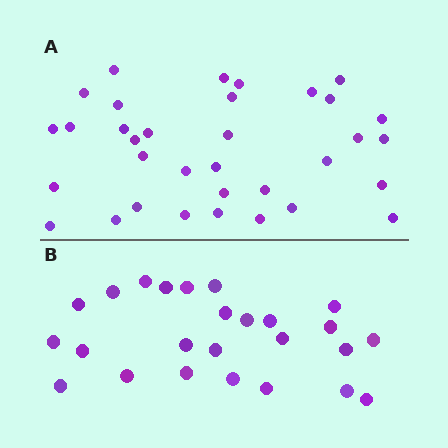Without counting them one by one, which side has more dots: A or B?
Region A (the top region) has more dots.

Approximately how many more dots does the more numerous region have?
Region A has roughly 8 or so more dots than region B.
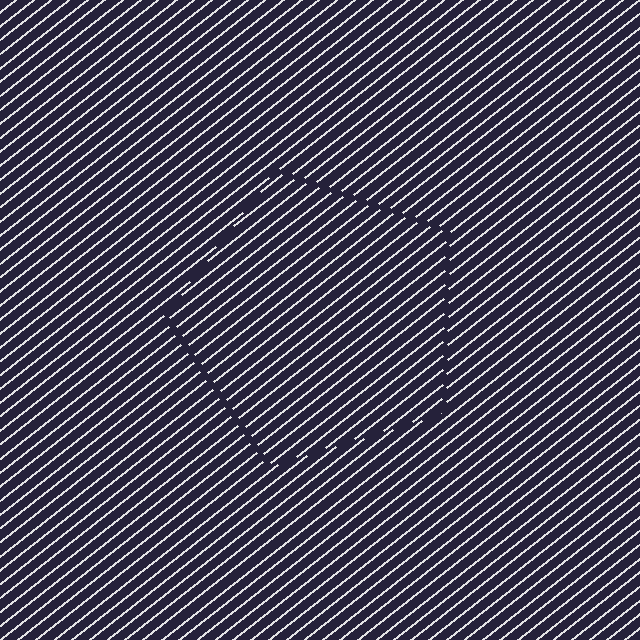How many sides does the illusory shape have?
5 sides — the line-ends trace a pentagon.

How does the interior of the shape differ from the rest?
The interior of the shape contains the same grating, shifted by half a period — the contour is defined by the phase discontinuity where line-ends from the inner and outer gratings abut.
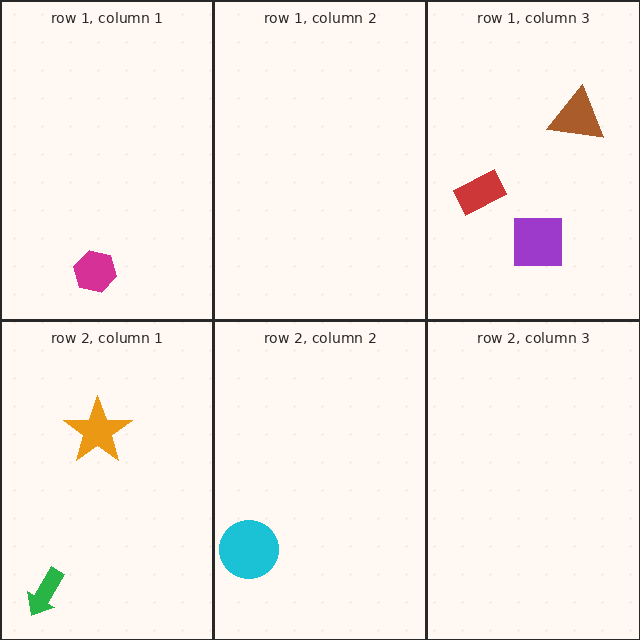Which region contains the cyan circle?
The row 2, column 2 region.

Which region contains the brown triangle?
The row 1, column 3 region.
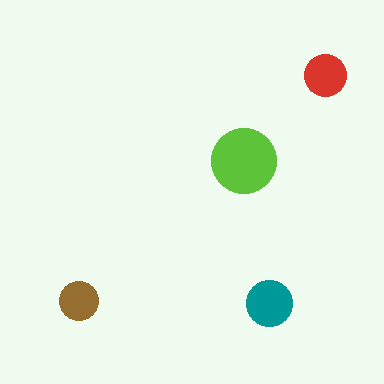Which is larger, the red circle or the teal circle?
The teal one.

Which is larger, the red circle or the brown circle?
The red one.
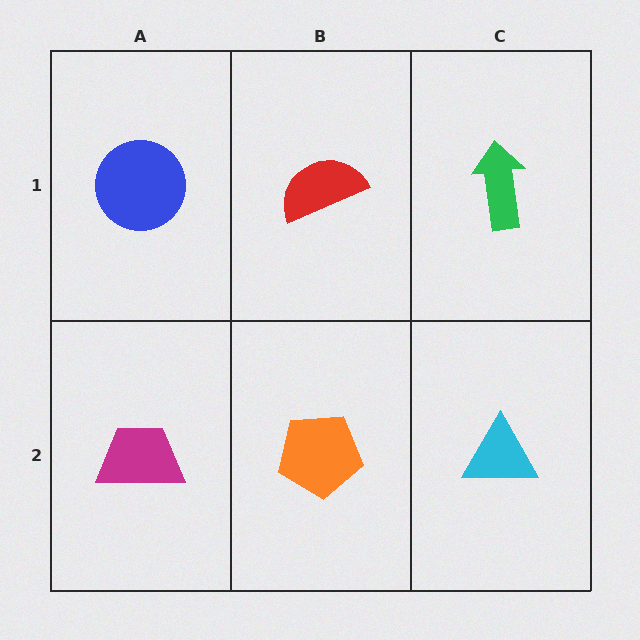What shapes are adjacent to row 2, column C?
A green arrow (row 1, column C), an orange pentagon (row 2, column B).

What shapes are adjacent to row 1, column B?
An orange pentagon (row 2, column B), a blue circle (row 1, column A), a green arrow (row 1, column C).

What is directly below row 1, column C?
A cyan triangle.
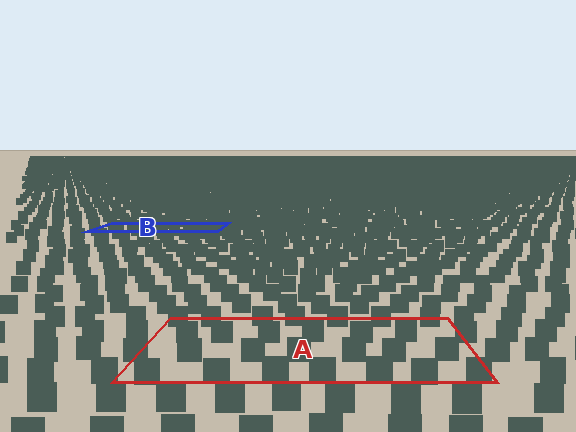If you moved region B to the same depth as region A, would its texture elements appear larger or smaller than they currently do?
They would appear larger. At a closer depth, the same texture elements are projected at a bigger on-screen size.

=-=-=

Transcribe the records above verbatim. Do not carry over any picture.

Without counting them one by one, which side has more dots: A or B?
Region A (the top region) has more dots.

Approximately how many more dots does the more numerous region have?
Region A has roughly 8 or so more dots than region B.
How many sides does the illusory shape have?
5 sides — the line-ends trace a pentagon.

How does the interior of the shape differ from the rest?
The interior of the shape contains the same grating, shifted by half a period — the contour is defined by the phase discontinuity where line-ends from the inner and outer gratings abut.
Which region contains the cyan circle?
The row 2, column 2 region.

Which region contains the brown triangle?
The row 1, column 3 region.
Which is larger, the red circle or the teal circle?
The teal one.

Which is larger, the red circle or the brown circle?
The red one.
What shapes are adjacent to row 2, column C?
A green arrow (row 1, column C), an orange pentagon (row 2, column B).

What shapes are adjacent to row 1, column B?
An orange pentagon (row 2, column B), a blue circle (row 1, column A), a green arrow (row 1, column C).

What is directly below row 1, column C?
A cyan triangle.
If you moved region B to the same depth as region A, would its texture elements appear larger or smaller than they currently do?
They would appear larger. At a closer depth, the same texture elements are projected at a bigger on-screen size.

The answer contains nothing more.